▶ [Task instructions]
Transcribe every record that appears below, exactly and in full.

(Extracted records)
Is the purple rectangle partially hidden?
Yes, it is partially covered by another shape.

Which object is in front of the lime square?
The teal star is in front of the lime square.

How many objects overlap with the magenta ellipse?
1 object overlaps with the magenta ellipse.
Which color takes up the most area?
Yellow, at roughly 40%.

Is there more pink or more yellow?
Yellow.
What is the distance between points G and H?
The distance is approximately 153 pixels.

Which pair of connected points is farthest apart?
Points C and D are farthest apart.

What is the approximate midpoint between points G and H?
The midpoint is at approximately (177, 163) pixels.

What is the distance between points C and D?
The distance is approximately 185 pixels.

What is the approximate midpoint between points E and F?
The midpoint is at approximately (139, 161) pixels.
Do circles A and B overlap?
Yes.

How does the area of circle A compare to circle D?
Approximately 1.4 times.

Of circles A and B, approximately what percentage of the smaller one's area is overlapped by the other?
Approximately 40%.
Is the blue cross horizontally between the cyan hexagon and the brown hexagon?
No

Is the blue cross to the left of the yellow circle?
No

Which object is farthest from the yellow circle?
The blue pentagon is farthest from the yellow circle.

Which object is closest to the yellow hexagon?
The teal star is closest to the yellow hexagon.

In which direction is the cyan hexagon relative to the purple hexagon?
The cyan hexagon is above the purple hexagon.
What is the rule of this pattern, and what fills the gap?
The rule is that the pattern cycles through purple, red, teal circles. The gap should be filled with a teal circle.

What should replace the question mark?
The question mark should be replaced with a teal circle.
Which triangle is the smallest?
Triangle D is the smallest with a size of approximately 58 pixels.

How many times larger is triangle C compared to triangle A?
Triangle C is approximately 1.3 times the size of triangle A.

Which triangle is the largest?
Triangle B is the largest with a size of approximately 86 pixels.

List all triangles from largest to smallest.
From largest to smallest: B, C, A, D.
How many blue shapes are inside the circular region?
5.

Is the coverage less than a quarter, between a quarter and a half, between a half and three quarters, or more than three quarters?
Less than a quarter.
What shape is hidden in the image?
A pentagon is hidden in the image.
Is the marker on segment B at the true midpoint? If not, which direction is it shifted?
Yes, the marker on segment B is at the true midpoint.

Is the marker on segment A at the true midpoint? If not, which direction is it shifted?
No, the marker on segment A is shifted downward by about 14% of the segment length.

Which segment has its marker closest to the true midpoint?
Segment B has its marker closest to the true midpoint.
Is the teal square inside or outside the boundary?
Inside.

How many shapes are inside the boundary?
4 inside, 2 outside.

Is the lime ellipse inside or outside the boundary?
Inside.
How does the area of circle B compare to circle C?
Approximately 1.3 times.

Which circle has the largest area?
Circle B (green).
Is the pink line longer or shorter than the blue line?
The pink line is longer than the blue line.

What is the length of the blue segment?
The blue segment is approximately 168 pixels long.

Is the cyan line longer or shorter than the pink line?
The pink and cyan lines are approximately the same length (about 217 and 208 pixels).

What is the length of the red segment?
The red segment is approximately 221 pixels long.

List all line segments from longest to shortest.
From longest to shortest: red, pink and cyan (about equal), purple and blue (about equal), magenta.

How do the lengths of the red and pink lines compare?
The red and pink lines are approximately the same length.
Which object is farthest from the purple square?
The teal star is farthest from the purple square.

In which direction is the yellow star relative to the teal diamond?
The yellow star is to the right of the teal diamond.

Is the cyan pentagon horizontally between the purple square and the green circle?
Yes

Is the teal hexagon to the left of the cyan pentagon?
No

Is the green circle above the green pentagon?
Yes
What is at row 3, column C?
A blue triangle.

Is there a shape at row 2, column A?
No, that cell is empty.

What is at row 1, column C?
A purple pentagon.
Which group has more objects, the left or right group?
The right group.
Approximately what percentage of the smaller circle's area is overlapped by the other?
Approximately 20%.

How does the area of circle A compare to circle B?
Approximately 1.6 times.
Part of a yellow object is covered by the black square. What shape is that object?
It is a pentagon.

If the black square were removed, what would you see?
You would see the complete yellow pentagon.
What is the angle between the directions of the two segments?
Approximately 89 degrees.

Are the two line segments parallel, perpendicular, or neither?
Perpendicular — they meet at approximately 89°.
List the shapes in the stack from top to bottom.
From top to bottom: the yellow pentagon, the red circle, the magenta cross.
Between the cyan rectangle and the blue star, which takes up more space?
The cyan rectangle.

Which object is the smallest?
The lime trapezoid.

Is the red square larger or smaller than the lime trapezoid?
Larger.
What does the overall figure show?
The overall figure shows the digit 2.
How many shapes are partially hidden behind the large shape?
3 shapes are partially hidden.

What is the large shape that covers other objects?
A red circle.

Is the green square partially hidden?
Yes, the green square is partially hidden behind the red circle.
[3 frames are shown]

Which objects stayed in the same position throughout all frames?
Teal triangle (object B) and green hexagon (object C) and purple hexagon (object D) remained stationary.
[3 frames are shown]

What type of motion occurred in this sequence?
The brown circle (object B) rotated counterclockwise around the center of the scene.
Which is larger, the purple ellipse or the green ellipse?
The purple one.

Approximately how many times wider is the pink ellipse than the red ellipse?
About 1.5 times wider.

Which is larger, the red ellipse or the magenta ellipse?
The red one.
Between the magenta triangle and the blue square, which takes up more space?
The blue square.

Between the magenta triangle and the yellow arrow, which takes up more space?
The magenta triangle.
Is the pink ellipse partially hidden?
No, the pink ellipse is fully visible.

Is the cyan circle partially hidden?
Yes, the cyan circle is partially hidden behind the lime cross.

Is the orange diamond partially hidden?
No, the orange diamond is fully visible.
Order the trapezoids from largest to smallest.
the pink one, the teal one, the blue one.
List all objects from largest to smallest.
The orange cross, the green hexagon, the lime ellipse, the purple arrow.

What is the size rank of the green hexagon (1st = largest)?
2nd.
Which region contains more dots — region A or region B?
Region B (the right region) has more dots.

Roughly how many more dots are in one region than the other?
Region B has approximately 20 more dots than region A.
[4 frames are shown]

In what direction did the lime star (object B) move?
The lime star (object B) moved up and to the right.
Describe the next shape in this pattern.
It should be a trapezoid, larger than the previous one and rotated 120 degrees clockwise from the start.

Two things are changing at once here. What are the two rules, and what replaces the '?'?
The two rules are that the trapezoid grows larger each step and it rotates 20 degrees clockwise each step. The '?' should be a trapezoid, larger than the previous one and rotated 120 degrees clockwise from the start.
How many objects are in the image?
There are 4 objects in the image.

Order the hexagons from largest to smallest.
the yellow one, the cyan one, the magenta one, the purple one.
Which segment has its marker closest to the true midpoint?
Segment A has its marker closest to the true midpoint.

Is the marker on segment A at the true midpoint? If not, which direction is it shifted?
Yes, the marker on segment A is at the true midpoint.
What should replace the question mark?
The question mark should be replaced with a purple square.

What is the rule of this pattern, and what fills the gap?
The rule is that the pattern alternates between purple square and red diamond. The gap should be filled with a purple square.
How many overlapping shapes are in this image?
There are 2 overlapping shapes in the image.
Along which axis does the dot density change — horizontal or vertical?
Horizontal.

▶ [Result for this exercise]
Is the purple rectangle partially hidden?
Yes, it is partially covered by another shape.

Which object is in front of the lime square?
The teal star is in front of the lime square.

How many objects overlap with the magenta ellipse?
1 object overlaps with the magenta ellipse.
Which color takes up the most area?
Yellow, at roughly 40%.

Is there more pink or more yellow?
Yellow.
What is the distance between points G and H?
The distance is approximately 153 pixels.

Which pair of connected points is farthest apart?
Points C and D are farthest apart.

What is the approximate midpoint between points G and H?
The midpoint is at approximately (177, 163) pixels.

What is the distance between points C and D?
The distance is approximately 185 pixels.

What is the approximate midpoint between points E and F?
The midpoint is at approximately (139, 161) pixels.
Do circles A and B overlap?
Yes.

How does the area of circle A compare to circle D?
Approximately 1.4 times.

Of circles A and B, approximately what percentage of the smaller one's area is overlapped by the other?
Approximately 40%.
Is the blue cross horizontally between the cyan hexagon and the brown hexagon?
No

Is the blue cross to the left of the yellow circle?
No

Which object is farthest from the yellow circle?
The blue pentagon is farthest from the yellow circle.

Which object is closest to the yellow hexagon?
The teal star is closest to the yellow hexagon.

In which direction is the cyan hexagon relative to the purple hexagon?
The cyan hexagon is above the purple hexagon.
What is the rule of this pattern, and what fills the gap?
The rule is that the pattern cycles through purple, red, teal circles. The gap should be filled with a teal circle.

What should replace the question mark?
The question mark should be replaced with a teal circle.
Which triangle is the smallest?
Triangle D is the smallest with a size of approximately 58 pixels.

How many times larger is triangle C compared to triangle A?
Triangle C is approximately 1.3 times the size of triangle A.

Which triangle is the largest?
Triangle B is the largest with a size of approximately 86 pixels.

List all triangles from largest to smallest.
From largest to smallest: B, C, A, D.
How many blue shapes are inside the circular region?
5.

Is the coverage less than a quarter, between a quarter and a half, between a half and three quarters, or more than three quarters?
Less than a quarter.
What shape is hidden in the image?
A pentagon is hidden in the image.
Is the marker on segment B at the true midpoint? If not, which direction is it shifted?
Yes, the marker on segment B is at the true midpoint.

Is the marker on segment A at the true midpoint? If not, which direction is it shifted?
No, the marker on segment A is shifted downward by about 14% of the segment length.

Which segment has its marker closest to the true midpoint?
Segment B has its marker closest to the true midpoint.
Is the teal square inside or outside the boundary?
Inside.

How many shapes are inside the boundary?
4 inside, 2 outside.

Is the lime ellipse inside or outside the boundary?
Inside.
How does the area of circle B compare to circle C?
Approximately 1.3 times.

Which circle has the largest area?
Circle B (green).
Is the pink line longer or shorter than the blue line?
The pink line is longer than the blue line.

What is the length of the blue segment?
The blue segment is approximately 168 pixels long.

Is the cyan line longer or shorter than the pink line?
The pink and cyan lines are approximately the same length (about 217 and 208 pixels).

What is the length of the red segment?
The red segment is approximately 221 pixels long.

List all line segments from longest to shortest.
From longest to shortest: red, pink and cyan (about equal), purple and blue (about equal), magenta.

How do the lengths of the red and pink lines compare?
The red and pink lines are approximately the same length.
Which object is farthest from the purple square?
The teal star is farthest from the purple square.

In which direction is the yellow star relative to the teal diamond?
The yellow star is to the right of the teal diamond.

Is the cyan pentagon horizontally between the purple square and the green circle?
Yes

Is the teal hexagon to the left of the cyan pentagon?
No

Is the green circle above the green pentagon?
Yes
What is at row 3, column C?
A blue triangle.

Is there a shape at row 2, column A?
No, that cell is empty.

What is at row 1, column C?
A purple pentagon.
Which group has more objects, the left or right group?
The right group.
Approximately what percentage of the smaller circle's area is overlapped by the other?
Approximately 20%.

How does the area of circle A compare to circle B?
Approximately 1.6 times.
Part of a yellow object is covered by the black square. What shape is that object?
It is a pentagon.

If the black square were removed, what would you see?
You would see the complete yellow pentagon.
What is the angle between the directions of the two segments?
Approximately 89 degrees.

Are the two line segments parallel, perpendicular, or neither?
Perpendicular — they meet at approximately 89°.
List the shapes in the stack from top to bottom.
From top to bottom: the yellow pentagon, the red circle, the magenta cross.
Between the cyan rectangle and the blue star, which takes up more space?
The cyan rectangle.

Which object is the smallest?
The lime trapezoid.

Is the red square larger or smaller than the lime trapezoid?
Larger.
What does the overall figure show?
The overall figure shows the digit 2.
How many shapes are partially hidden behind the large shape?
3 shapes are partially hidden.

What is the large shape that covers other objects?
A red circle.

Is the green square partially hidden?
Yes, the green square is partially hidden behind the red circle.
[3 frames are shown]

Which objects stayed in the same position throughout all frames?
Teal triangle (object B) and green hexagon (object C) and purple hexagon (object D) remained stationary.
[3 frames are shown]

What type of motion occurred in this sequence?
The brown circle (object B) rotated counterclockwise around the center of the scene.
Which is larger, the purple ellipse or the green ellipse?
The purple one.

Approximately how many times wider is the pink ellipse than the red ellipse?
About 1.5 times wider.

Which is larger, the red ellipse or the magenta ellipse?
The red one.
Between the magenta triangle and the blue square, which takes up more space?
The blue square.

Between the magenta triangle and the yellow arrow, which takes up more space?
The magenta triangle.
Is the pink ellipse partially hidden?
No, the pink ellipse is fully visible.

Is the cyan circle partially hidden?
Yes, the cyan circle is partially hidden behind the lime cross.

Is the orange diamond partially hidden?
No, the orange diamond is fully visible.
Order the trapezoids from largest to smallest.
the pink one, the teal one, the blue one.
List all objects from largest to smallest.
The orange cross, the green hexagon, the lime ellipse, the purple arrow.

What is the size rank of the green hexagon (1st = largest)?
2nd.
Which region contains more dots — region A or region B?
Region B (the right region) has more dots.

Roughly how many more dots are in one region than the other?
Region B has approximately 20 more dots than region A.
[4 frames are shown]

In what direction did the lime star (object B) move?
The lime star (object B) moved up and to the right.
Describe the next shape in this pattern.
It should be a trapezoid, larger than the previous one and rotated 120 degrees clockwise from the start.

Two things are changing at once here. What are the two rules, and what replaces the '?'?
The two rules are that the trapezoid grows larger each step and it rotates 20 degrees clockwise each step. The '?' should be a trapezoid, larger than the previous one and rotated 120 degrees clockwise from the start.
How many objects are in the image?
There are 4 objects in the image.

Order the hexagons from largest to smallest.
the yellow one, the cyan one, the magenta one, the purple one.
Which segment has its marker closest to the true midpoint?
Segment A has its marker closest to the true midpoint.

Is the marker on segment A at the true midpoint? If not, which direction is it shifted?
Yes, the marker on segment A is at the true midpoint.
What should replace the question mark?
The question mark should be replaced with a purple square.

What is the rule of this pattern, and what fills the gap?
The rule is that the pattern alternates between purple square and red diamond. The gap should be filled with a purple square.
How many overlapping shapes are in this image?
There are 2 overlapping shapes in the image.
Along which axis does the dot density change — horizontal or vertical?
Horizontal.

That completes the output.